EXERCISE TASK.
Make an exact copy of the entries below with the pictures removed.

EXTRACTED INFORMATION.
-- start --

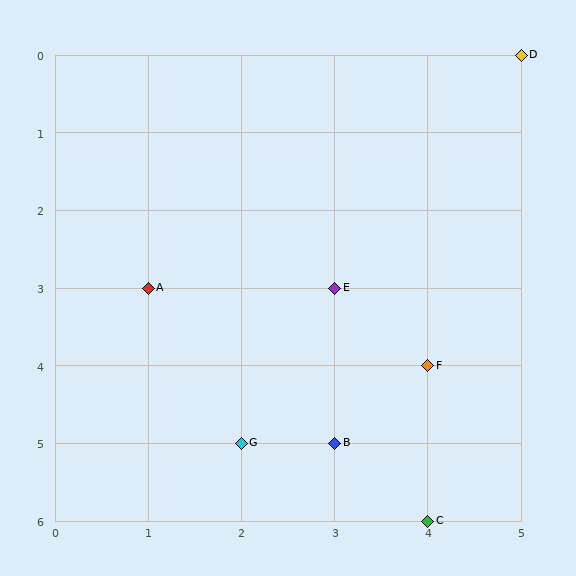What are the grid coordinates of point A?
Point A is at grid coordinates (1, 3).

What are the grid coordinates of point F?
Point F is at grid coordinates (4, 4).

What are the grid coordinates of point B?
Point B is at grid coordinates (3, 5).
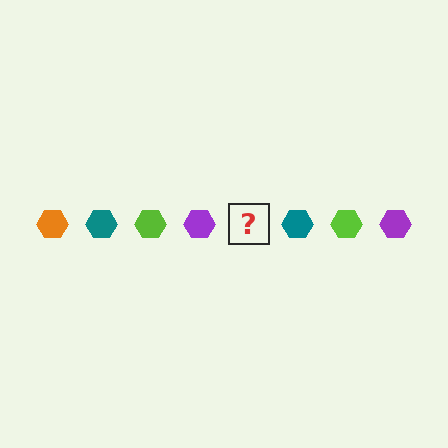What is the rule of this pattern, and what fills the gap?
The rule is that the pattern cycles through orange, teal, lime, purple hexagons. The gap should be filled with an orange hexagon.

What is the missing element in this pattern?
The missing element is an orange hexagon.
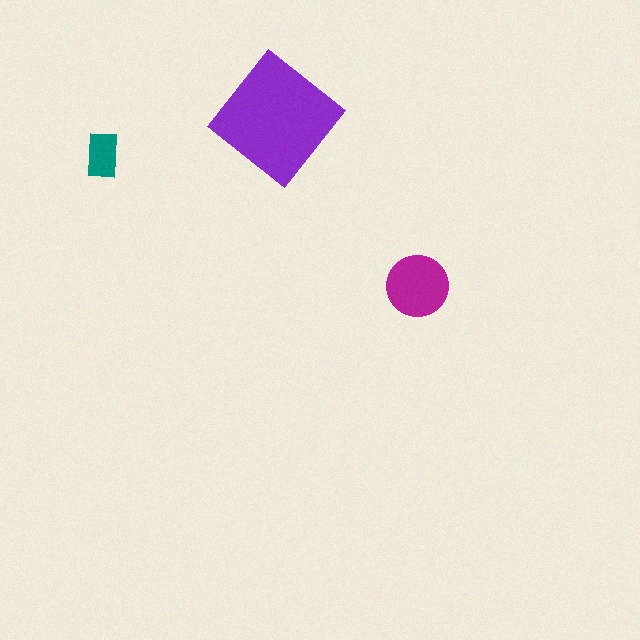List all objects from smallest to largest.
The teal rectangle, the magenta circle, the purple diamond.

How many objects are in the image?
There are 3 objects in the image.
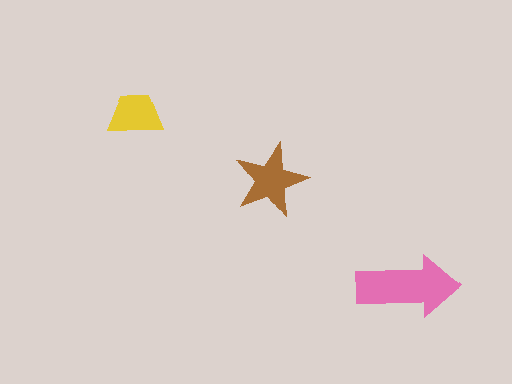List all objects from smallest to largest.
The yellow trapezoid, the brown star, the pink arrow.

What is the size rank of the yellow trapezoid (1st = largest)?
3rd.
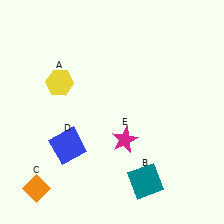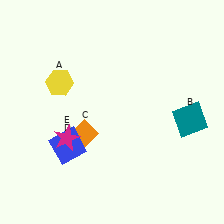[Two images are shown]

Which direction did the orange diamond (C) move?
The orange diamond (C) moved up and to the right.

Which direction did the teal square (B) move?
The teal square (B) moved up and to the right.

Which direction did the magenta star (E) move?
The magenta star (E) moved left.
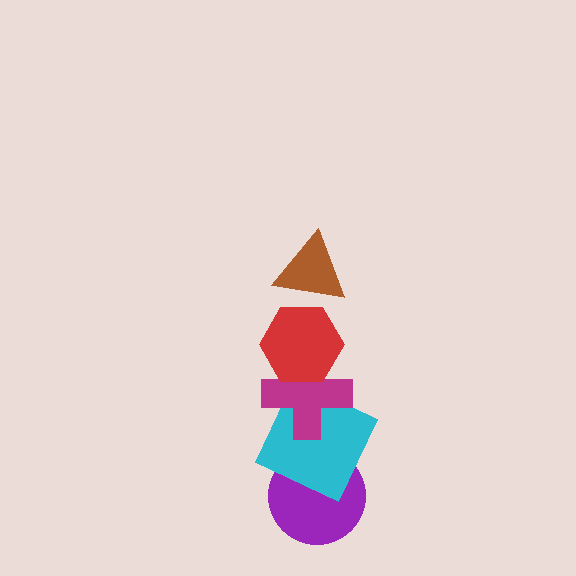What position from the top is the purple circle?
The purple circle is 5th from the top.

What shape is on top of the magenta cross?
The red hexagon is on top of the magenta cross.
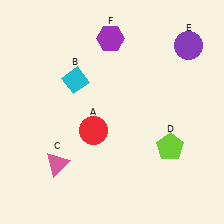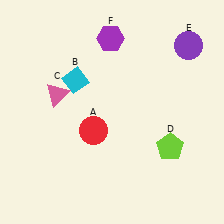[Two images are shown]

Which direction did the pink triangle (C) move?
The pink triangle (C) moved up.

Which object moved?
The pink triangle (C) moved up.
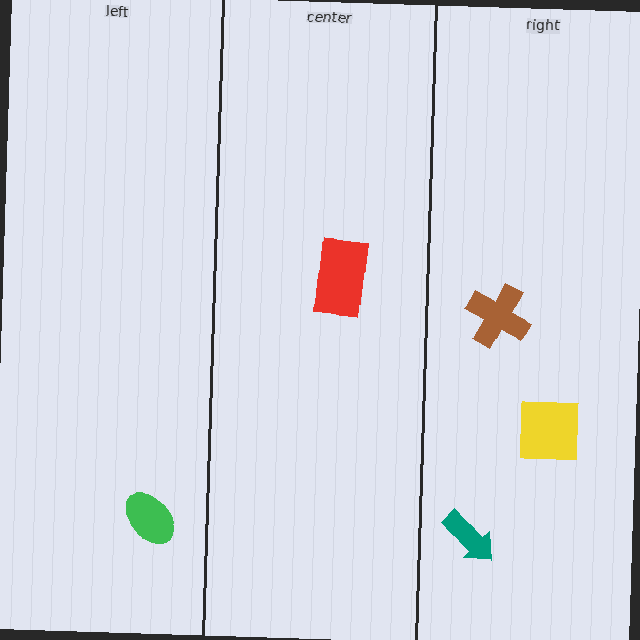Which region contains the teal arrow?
The right region.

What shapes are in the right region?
The teal arrow, the brown cross, the yellow square.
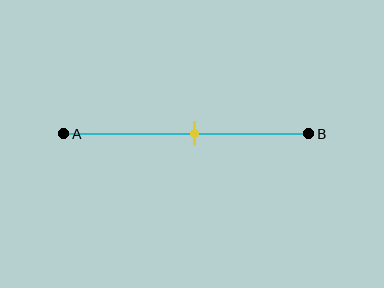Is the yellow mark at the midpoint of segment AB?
No, the mark is at about 55% from A, not at the 50% midpoint.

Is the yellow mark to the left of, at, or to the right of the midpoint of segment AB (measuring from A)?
The yellow mark is to the right of the midpoint of segment AB.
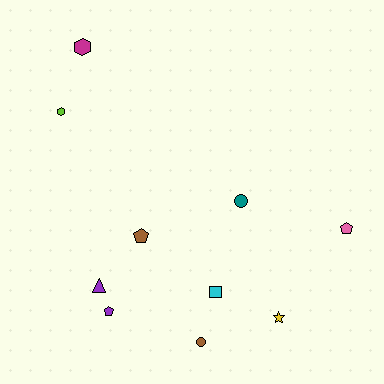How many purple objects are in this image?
There are 2 purple objects.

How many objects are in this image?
There are 10 objects.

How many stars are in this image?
There is 1 star.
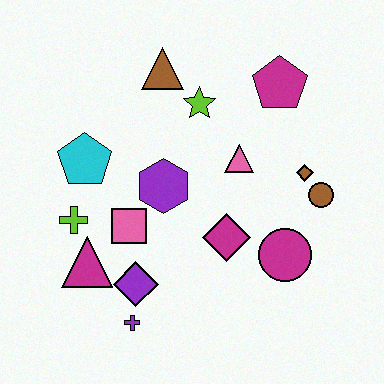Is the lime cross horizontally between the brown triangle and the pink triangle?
No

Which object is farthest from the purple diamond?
The magenta pentagon is farthest from the purple diamond.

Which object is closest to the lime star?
The brown triangle is closest to the lime star.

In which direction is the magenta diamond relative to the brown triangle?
The magenta diamond is below the brown triangle.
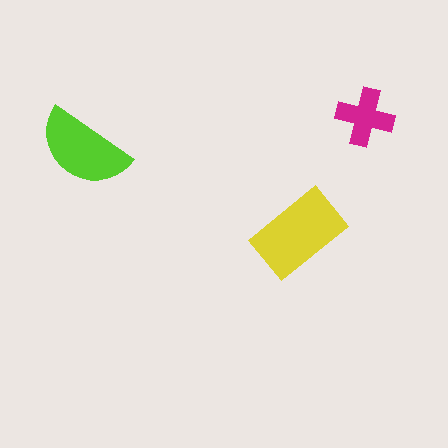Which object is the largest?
The yellow rectangle.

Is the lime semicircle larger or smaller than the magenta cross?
Larger.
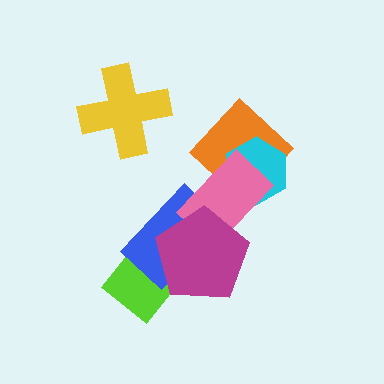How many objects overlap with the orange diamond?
2 objects overlap with the orange diamond.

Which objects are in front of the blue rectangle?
2 objects cover part of the blue rectangle: the pink rectangle and the magenta pentagon.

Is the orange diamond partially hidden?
Yes, it is partially covered by another shape.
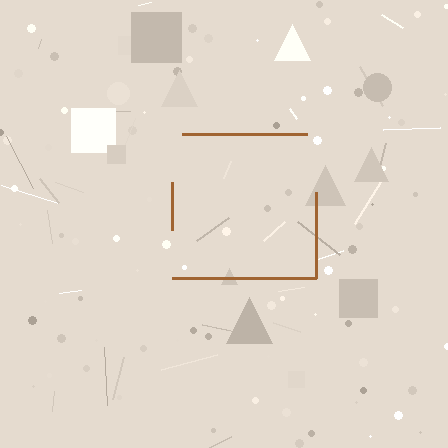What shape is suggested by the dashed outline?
The dashed outline suggests a square.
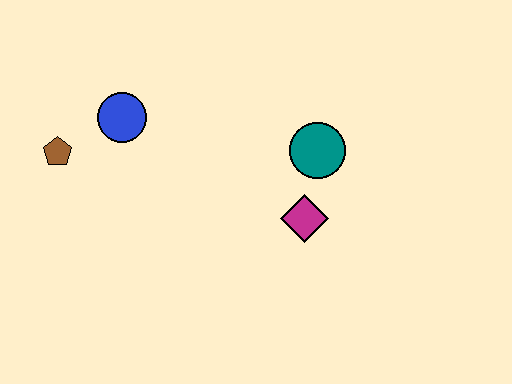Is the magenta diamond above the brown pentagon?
No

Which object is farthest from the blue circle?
The magenta diamond is farthest from the blue circle.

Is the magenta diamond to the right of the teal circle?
No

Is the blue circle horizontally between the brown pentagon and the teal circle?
Yes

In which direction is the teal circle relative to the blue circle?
The teal circle is to the right of the blue circle.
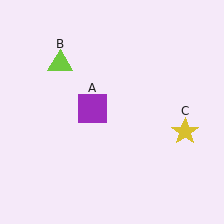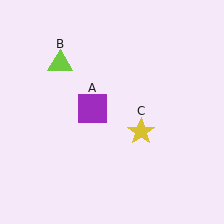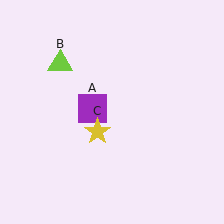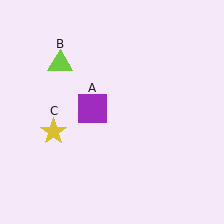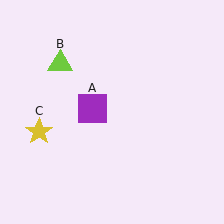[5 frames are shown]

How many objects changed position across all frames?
1 object changed position: yellow star (object C).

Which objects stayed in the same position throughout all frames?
Purple square (object A) and lime triangle (object B) remained stationary.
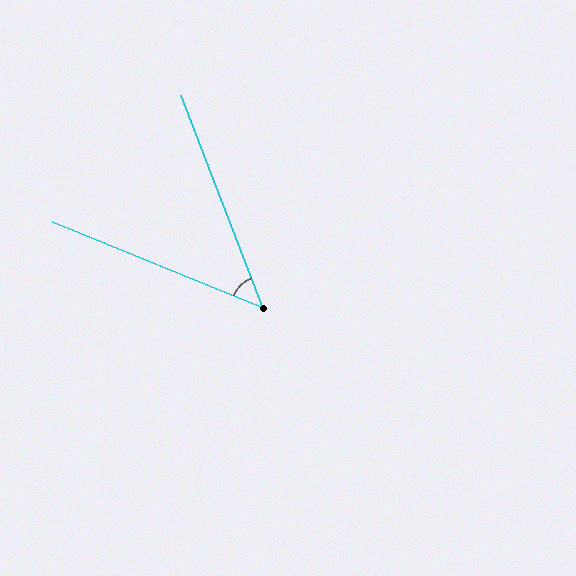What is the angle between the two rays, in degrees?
Approximately 47 degrees.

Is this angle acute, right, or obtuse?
It is acute.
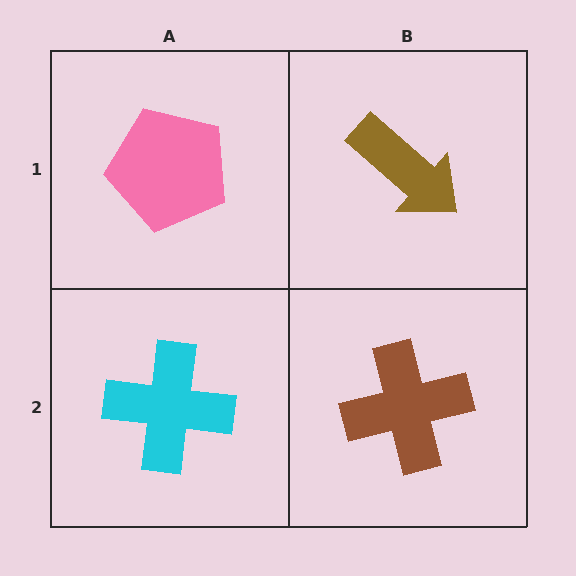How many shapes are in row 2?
2 shapes.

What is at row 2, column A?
A cyan cross.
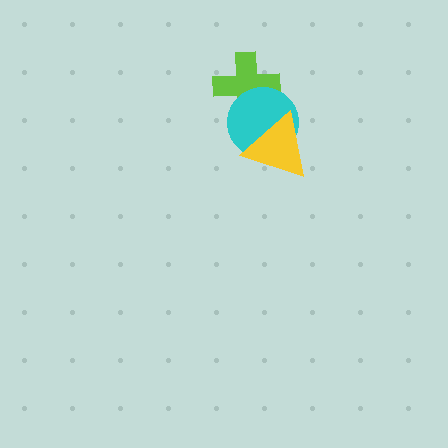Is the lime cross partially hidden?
Yes, it is partially covered by another shape.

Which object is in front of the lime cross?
The cyan circle is in front of the lime cross.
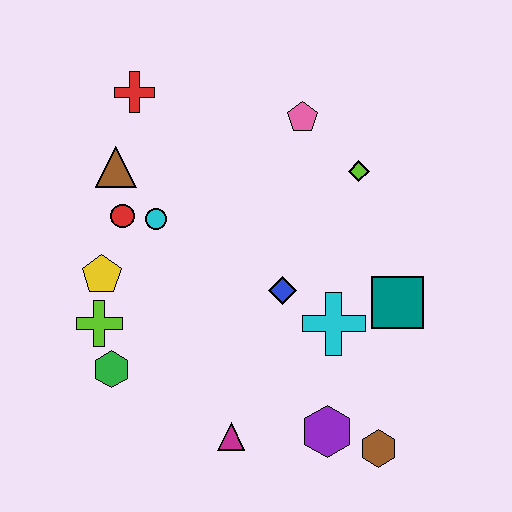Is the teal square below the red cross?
Yes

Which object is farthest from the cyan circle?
The brown hexagon is farthest from the cyan circle.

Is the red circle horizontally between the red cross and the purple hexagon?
No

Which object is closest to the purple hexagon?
The brown hexagon is closest to the purple hexagon.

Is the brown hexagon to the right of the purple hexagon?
Yes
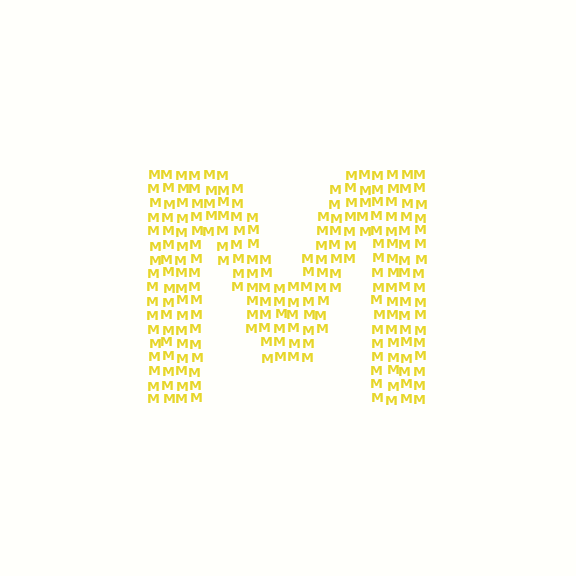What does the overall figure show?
The overall figure shows the letter M.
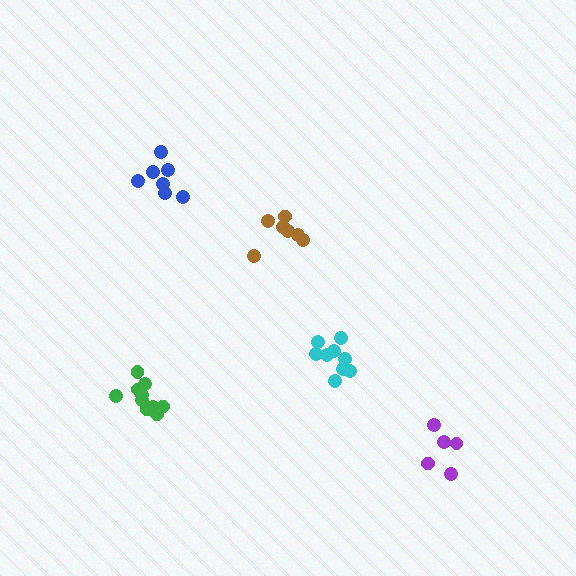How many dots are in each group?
Group 1: 9 dots, Group 2: 10 dots, Group 3: 7 dots, Group 4: 7 dots, Group 5: 5 dots (38 total).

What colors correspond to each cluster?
The clusters are colored: cyan, green, brown, blue, purple.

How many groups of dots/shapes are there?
There are 5 groups.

-- end --

SOLUTION TO THE PROBLEM.
What are the grid coordinates of point A?
Point A is at grid coordinates (1, 3).

What are the grid coordinates of point F?
Point F is at grid coordinates (4, 4).

What are the grid coordinates of point B?
Point B is at grid coordinates (3, 5).
What is the rule of this pattern, and what fills the gap?
The rule is that the pattern cycles through orange, teal, lime, purple hexagons. The gap should be filled with an orange hexagon.

What is the missing element in this pattern?
The missing element is an orange hexagon.
List all objects from smallest to largest.
The teal rectangle, the magenta circle, the purple diamond.

How many objects are in the image?
There are 3 objects in the image.
List all objects from smallest to largest.
The yellow trapezoid, the brown star, the pink arrow.

What is the size rank of the yellow trapezoid (1st = largest)?
3rd.
[Two images are shown]

Which direction did the orange diamond (C) move?
The orange diamond (C) moved up and to the right.

Which direction did the teal square (B) move?
The teal square (B) moved up and to the right.

Which direction did the magenta star (E) move?
The magenta star (E) moved left.
What position from the top is the purple circle?
The purple circle is 5th from the top.

What shape is on top of the magenta cross?
The red hexagon is on top of the magenta cross.
[Two images are shown]

Which direction did the pink triangle (C) move?
The pink triangle (C) moved up.

Which object moved?
The pink triangle (C) moved up.
Which region contains the teal arrow?
The right region.

What shapes are in the right region?
The teal arrow, the brown cross, the yellow square.
Is the yellow mark at the midpoint of segment AB?
No, the mark is at about 55% from A, not at the 50% midpoint.

Is the yellow mark to the left of, at, or to the right of the midpoint of segment AB (measuring from A)?
The yellow mark is to the right of the midpoint of segment AB.
How many purple objects are in this image?
There are 2 purple objects.

How many objects are in this image?
There are 10 objects.

How many stars are in this image?
There is 1 star.
Is the lime cross horizontally between the brown triangle and the pink triangle?
No

Which object is farthest from the purple diamond?
The magenta pentagon is farthest from the purple diamond.

Which object is closest to the lime star?
The brown triangle is closest to the lime star.

In which direction is the magenta diamond relative to the brown triangle?
The magenta diamond is below the brown triangle.
Which object is the largest?
The yellow rectangle.

Is the lime semicircle larger or smaller than the magenta cross?
Larger.
How many objects overlap with the orange diamond?
2 objects overlap with the orange diamond.

Which objects are in front of the blue rectangle?
2 objects cover part of the blue rectangle: the pink rectangle and the magenta pentagon.

Is the orange diamond partially hidden?
Yes, it is partially covered by another shape.
What shape is suggested by the dashed outline?
The dashed outline suggests a square.
Is the magenta diamond above the brown pentagon?
No

Which object is farthest from the blue circle?
The magenta diamond is farthest from the blue circle.

Is the magenta diamond to the right of the teal circle?
No

Is the blue circle horizontally between the brown pentagon and the teal circle?
Yes

In which direction is the teal circle relative to the blue circle?
The teal circle is to the right of the blue circle.
[5 frames are shown]

How many objects changed position across all frames?
1 object changed position: yellow star (object C).

Which objects stayed in the same position throughout all frames?
Purple square (object A) and lime triangle (object B) remained stationary.
What is the angle between the two rays, in degrees?
Approximately 47 degrees.

Is this angle acute, right, or obtuse?
It is acute.
How many shapes are in row 2?
2 shapes.

What is at row 2, column A?
A cyan cross.
Is the lime cross partially hidden?
Yes, it is partially covered by another shape.

Which object is in front of the lime cross?
The cyan circle is in front of the lime cross.
Is the teal square below the red cross?
Yes

Which object is farthest from the cyan circle?
The brown hexagon is farthest from the cyan circle.

Is the red circle horizontally between the red cross and the purple hexagon?
No

Which object is closest to the purple hexagon?
The brown hexagon is closest to the purple hexagon.

Is the brown hexagon to the right of the purple hexagon?
Yes
What does the overall figure show?
The overall figure shows the letter M.
How many dots are in each group?
Group 1: 9 dots, Group 2: 10 dots, Group 3: 7 dots, Group 4: 7 dots, Group 5: 5 dots (38 total).

What colors correspond to each cluster?
The clusters are colored: cyan, green, brown, blue, purple.

How many groups of dots/shapes are there?
There are 5 groups.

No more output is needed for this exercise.